• _EXERCISE DETAILS_: For each record that follows, give it back exactly, with no pictures included.

• _SUPPLIED MATERIAL_:

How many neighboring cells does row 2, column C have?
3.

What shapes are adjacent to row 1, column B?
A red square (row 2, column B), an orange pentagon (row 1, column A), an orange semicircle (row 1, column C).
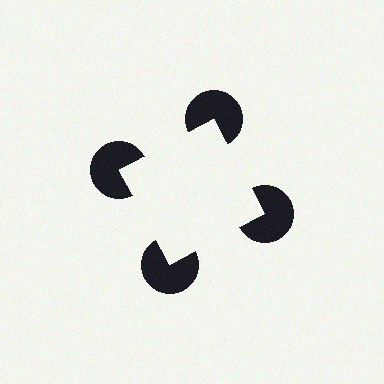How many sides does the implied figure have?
4 sides.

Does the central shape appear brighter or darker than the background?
It typically appears slightly brighter than the background, even though no actual brightness change is drawn.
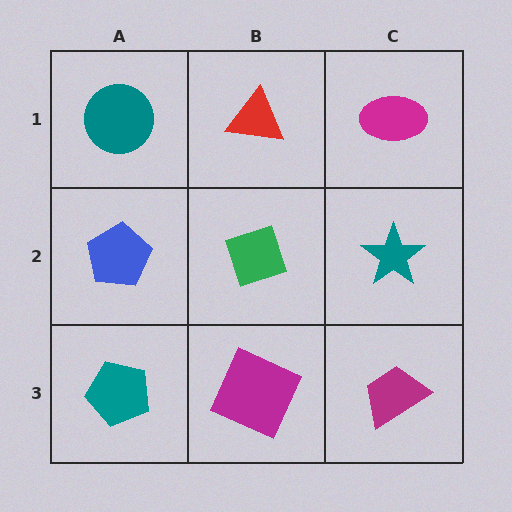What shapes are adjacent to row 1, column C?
A teal star (row 2, column C), a red triangle (row 1, column B).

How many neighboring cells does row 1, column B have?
3.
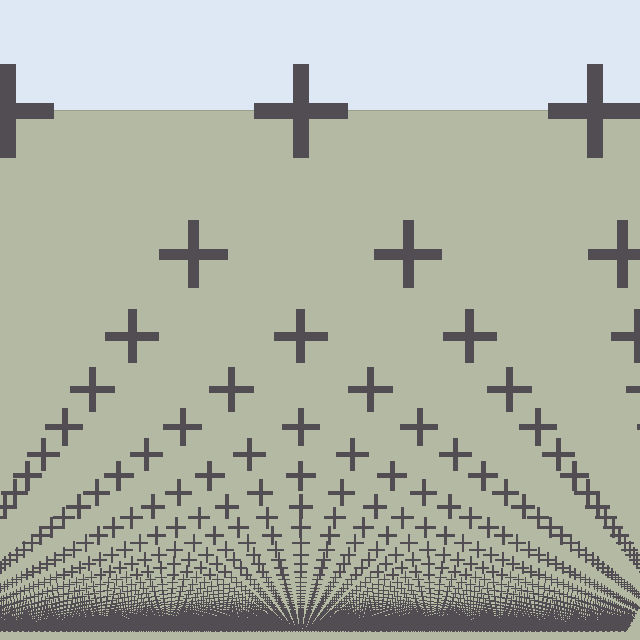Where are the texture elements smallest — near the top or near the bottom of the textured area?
Near the bottom.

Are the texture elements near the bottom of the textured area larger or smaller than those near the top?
Smaller. The gradient is inverted — elements near the bottom are smaller and denser.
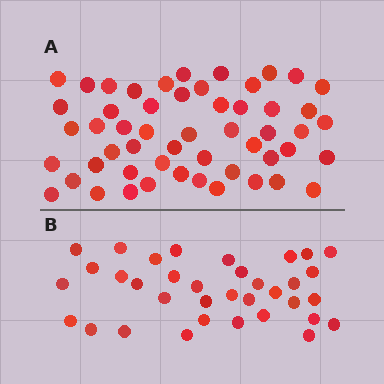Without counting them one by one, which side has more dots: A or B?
Region A (the top region) has more dots.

• _FINISHED EXERCISE_:
How many neighboring cells does row 2, column C have?
3.

What shapes are adjacent to row 1, column B?
A red square (row 2, column B), an orange pentagon (row 1, column A), an orange semicircle (row 1, column C).
How many sides does the implied figure have?
4 sides.

Does the central shape appear brighter or darker than the background?
It typically appears slightly brighter than the background, even though no actual brightness change is drawn.
What shapes are adjacent to row 1, column C?
A teal star (row 2, column C), a red triangle (row 1, column B).

How many neighboring cells does row 1, column B have?
3.
Where are the texture elements smallest — near the top or near the bottom of the textured area?
Near the bottom.

Are the texture elements near the bottom of the textured area larger or smaller than those near the top?
Smaller. The gradient is inverted — elements near the bottom are smaller and denser.
Without counting them one by one, which side has more dots: A or B?
Region A (the top region) has more dots.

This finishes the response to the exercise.